■ Entries
________________________

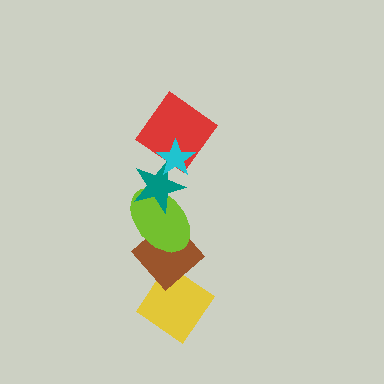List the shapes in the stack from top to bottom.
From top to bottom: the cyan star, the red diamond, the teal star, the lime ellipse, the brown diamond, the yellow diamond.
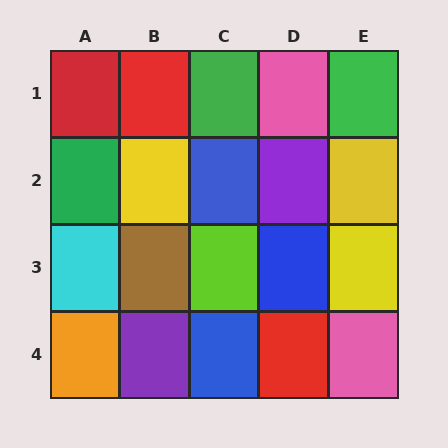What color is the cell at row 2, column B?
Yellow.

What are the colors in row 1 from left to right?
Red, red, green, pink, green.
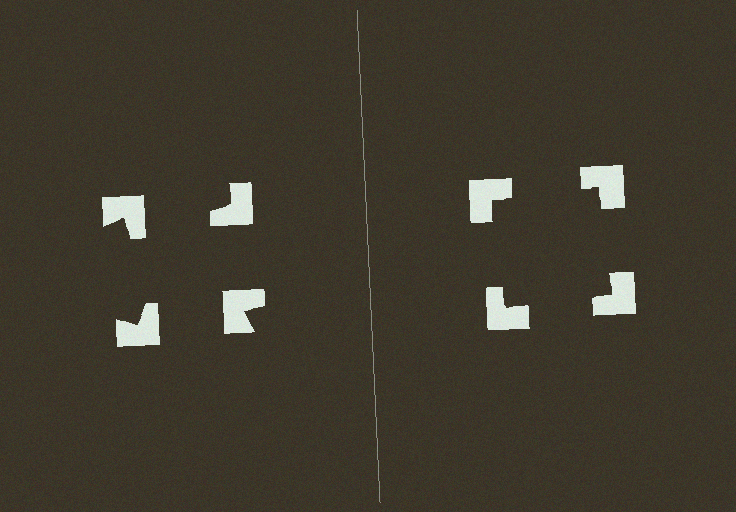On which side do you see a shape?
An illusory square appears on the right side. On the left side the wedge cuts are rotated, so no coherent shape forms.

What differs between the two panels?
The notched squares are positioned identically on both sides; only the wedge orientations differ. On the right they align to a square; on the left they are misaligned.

________________________

■ Short task
Retype the whole listing, keeping every line identical and omitting all pictures.

■ Full output
List the shapes in the stack from top to bottom.
From top to bottom: the cyan star, the red diamond, the teal star, the lime ellipse, the brown diamond, the yellow diamond.
What color is the cell at row 2, column B?
Yellow.

What are the colors in row 1 from left to right?
Red, red, green, pink, green.
On which side do you see a shape?
An illusory square appears on the right side. On the left side the wedge cuts are rotated, so no coherent shape forms.

What differs between the two panels?
The notched squares are positioned identically on both sides; only the wedge orientations differ. On the right they align to a square; on the left they are misaligned.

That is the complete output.